[Exercise objective]:
Every entry that follows should be repeated exactly; drop the images.

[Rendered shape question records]
━━━━━━━━━━

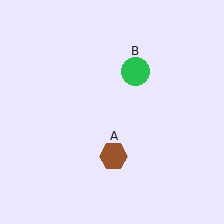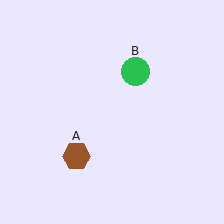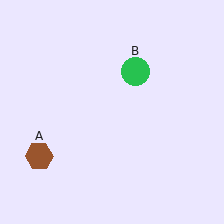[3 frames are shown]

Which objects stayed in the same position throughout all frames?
Green circle (object B) remained stationary.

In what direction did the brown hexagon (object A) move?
The brown hexagon (object A) moved left.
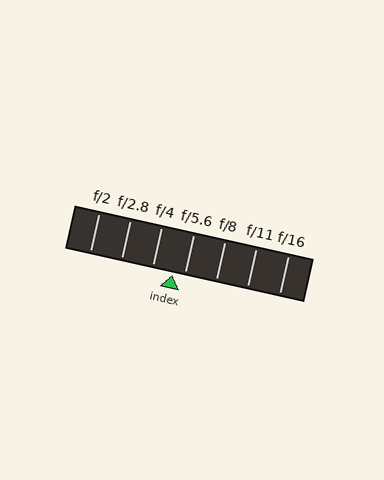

━━━━━━━━━━

[Result of the task]:
[3 frames are shown]

Which objects stayed in the same position throughout all frames?
Green circle (object B) remained stationary.

In what direction did the brown hexagon (object A) move?
The brown hexagon (object A) moved left.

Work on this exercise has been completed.